[begin Supplied entries]

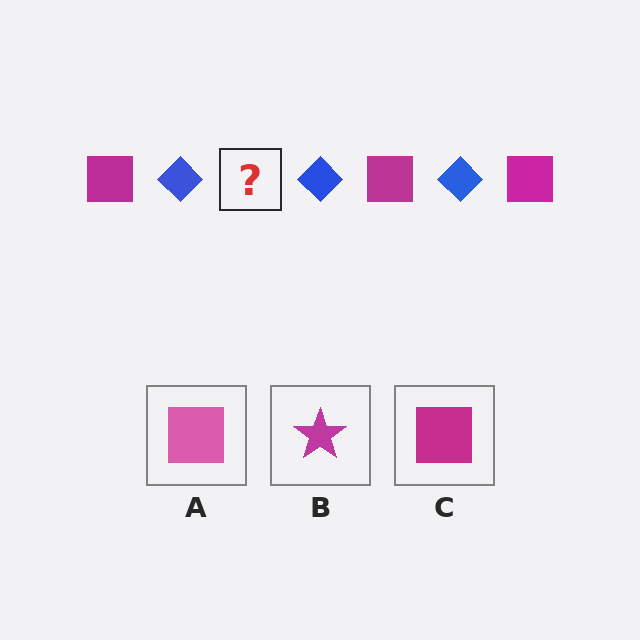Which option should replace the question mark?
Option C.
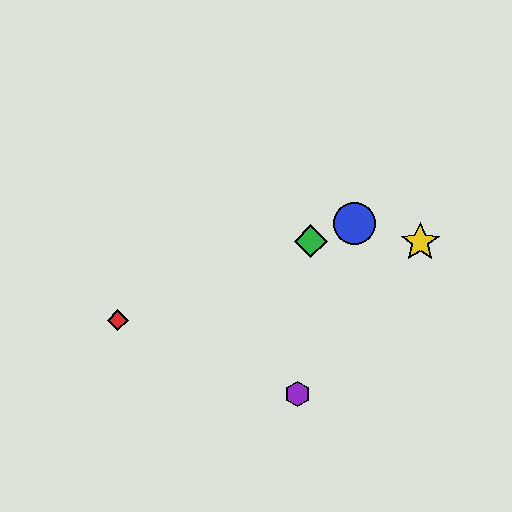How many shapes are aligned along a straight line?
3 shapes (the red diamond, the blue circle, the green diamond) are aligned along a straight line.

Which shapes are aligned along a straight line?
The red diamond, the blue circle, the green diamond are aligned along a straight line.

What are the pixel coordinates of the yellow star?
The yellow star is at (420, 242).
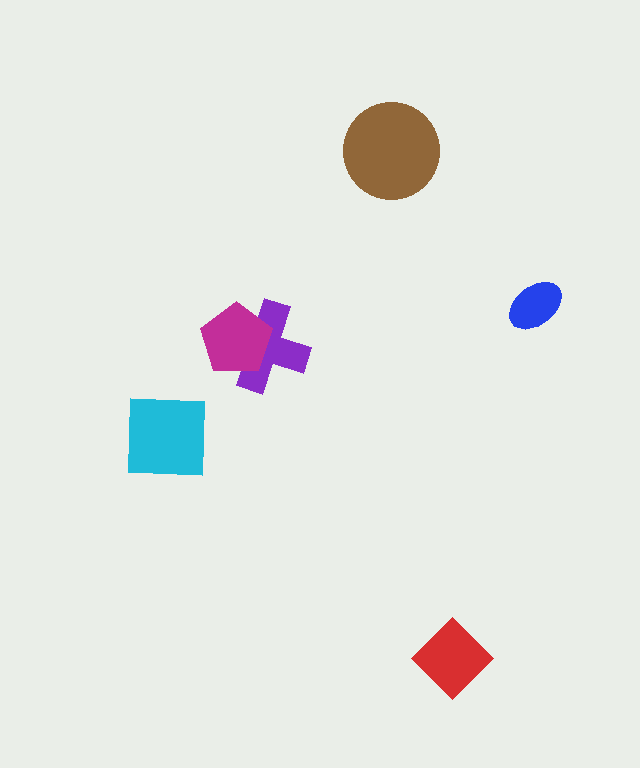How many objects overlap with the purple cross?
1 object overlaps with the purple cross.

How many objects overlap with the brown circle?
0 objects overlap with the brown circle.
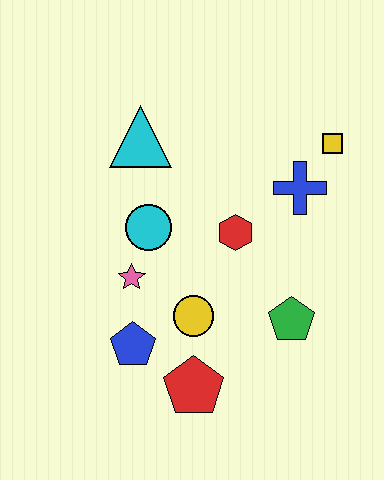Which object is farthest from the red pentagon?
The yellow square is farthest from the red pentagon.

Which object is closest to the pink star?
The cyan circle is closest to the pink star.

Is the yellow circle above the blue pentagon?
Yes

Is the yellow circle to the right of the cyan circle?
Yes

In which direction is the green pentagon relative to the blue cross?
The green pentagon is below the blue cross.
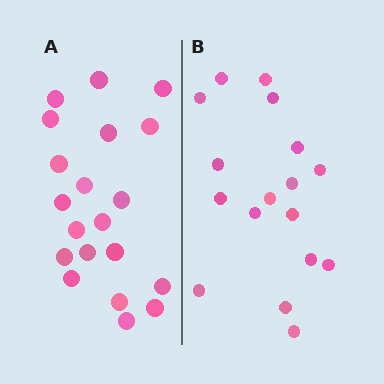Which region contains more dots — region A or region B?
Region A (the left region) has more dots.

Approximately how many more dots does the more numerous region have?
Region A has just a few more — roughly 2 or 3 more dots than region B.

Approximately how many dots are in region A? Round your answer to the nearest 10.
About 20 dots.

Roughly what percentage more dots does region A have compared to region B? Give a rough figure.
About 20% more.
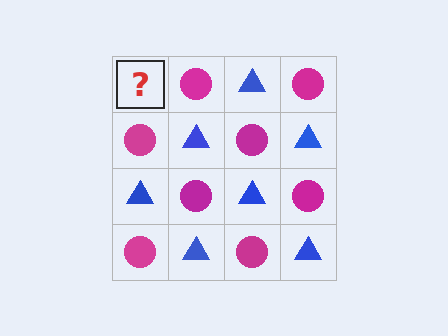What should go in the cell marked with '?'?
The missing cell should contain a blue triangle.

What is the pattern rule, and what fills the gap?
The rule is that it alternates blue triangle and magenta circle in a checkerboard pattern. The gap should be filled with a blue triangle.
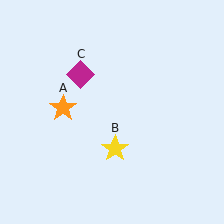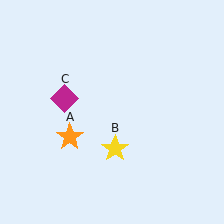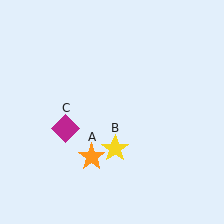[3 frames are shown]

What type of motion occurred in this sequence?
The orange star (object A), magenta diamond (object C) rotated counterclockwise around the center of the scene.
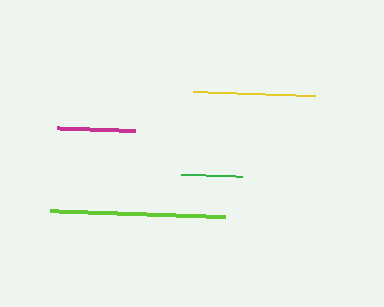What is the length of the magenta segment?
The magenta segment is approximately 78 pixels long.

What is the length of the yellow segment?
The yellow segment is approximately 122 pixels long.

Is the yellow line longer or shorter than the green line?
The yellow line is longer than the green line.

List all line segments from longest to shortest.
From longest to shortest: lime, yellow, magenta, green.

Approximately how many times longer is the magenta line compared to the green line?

[end Supplied entries]
[begin Supplied entries]

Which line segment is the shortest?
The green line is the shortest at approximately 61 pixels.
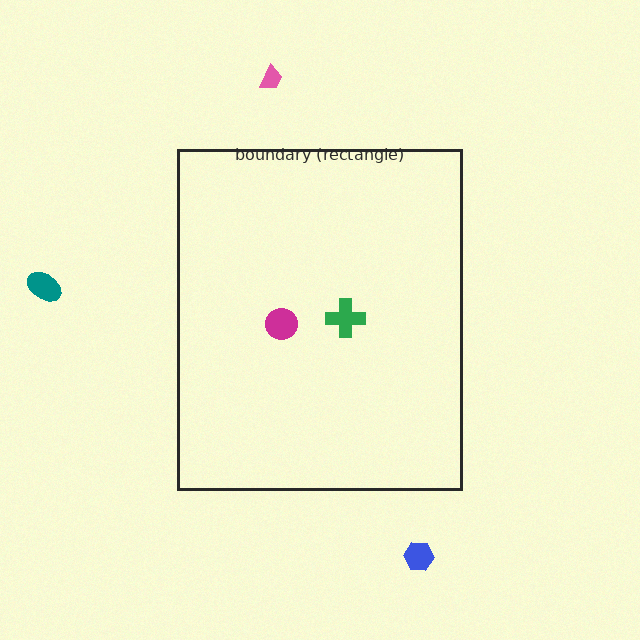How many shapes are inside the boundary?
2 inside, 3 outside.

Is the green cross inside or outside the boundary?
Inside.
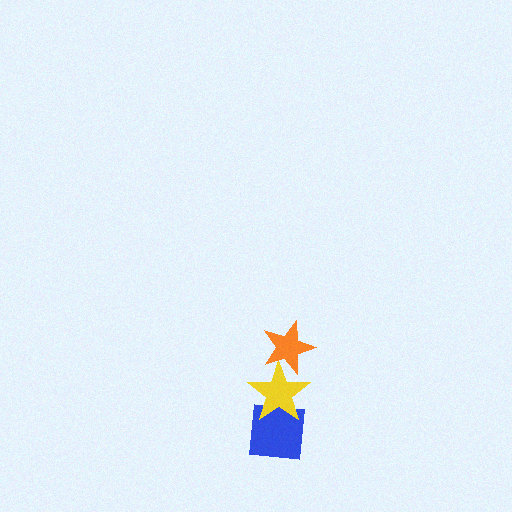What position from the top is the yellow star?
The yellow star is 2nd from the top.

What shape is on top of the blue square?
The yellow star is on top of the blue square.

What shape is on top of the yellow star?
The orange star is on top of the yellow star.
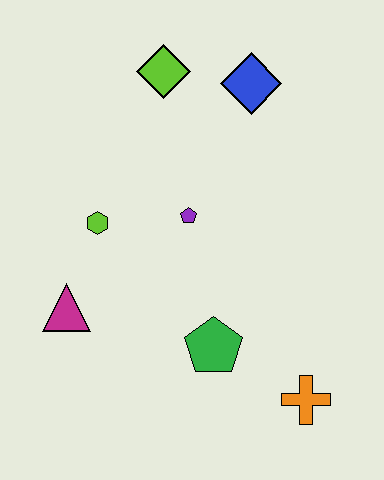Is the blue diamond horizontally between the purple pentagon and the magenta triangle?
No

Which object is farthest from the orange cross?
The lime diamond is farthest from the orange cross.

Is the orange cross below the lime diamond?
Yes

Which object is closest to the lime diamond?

[end Supplied entries]

* Given task *
The lines to extract from the data above begin with the line containing "What is the length of the yellow segment?" and end with the line containing "Approximately how many times". Extract them exactly, including both.

* Answer to this exercise *
What is the length of the yellow segment?
The yellow segment is approximately 122 pixels long.

Is the yellow line longer or shorter than the green line?
The yellow line is longer than the green line.

List all line segments from longest to shortest.
From longest to shortest: lime, yellow, magenta, green.

Approximately how many times longer is the magenta line compared to the green line?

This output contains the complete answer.